- REQUIREMENTS -
Any picture among the records should be left out, please; retype the rest exactly.

-------- GIVEN DATA --------

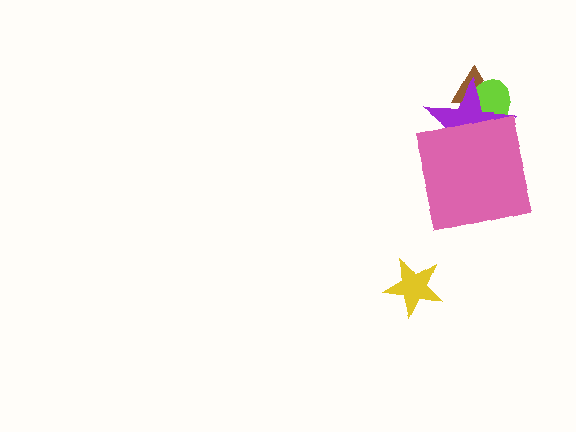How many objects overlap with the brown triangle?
2 objects overlap with the brown triangle.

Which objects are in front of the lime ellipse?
2 objects cover part of the lime ellipse: the purple star and the pink square.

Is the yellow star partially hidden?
No, no other shape covers it.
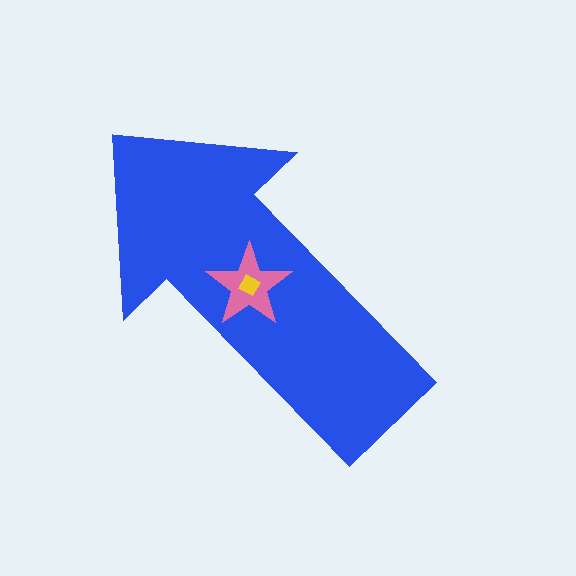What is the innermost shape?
The yellow diamond.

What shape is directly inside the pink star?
The yellow diamond.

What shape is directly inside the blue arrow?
The pink star.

--------

- REPLY -
How many objects overlap with the brown triangle?
2 objects overlap with the brown triangle.

Which objects are in front of the lime ellipse?
2 objects cover part of the lime ellipse: the purple star and the pink square.

Is the yellow star partially hidden?
No, no other shape covers it.
What is the innermost shape?
The yellow diamond.

What shape is directly inside the pink star?
The yellow diamond.

What shape is directly inside the blue arrow?
The pink star.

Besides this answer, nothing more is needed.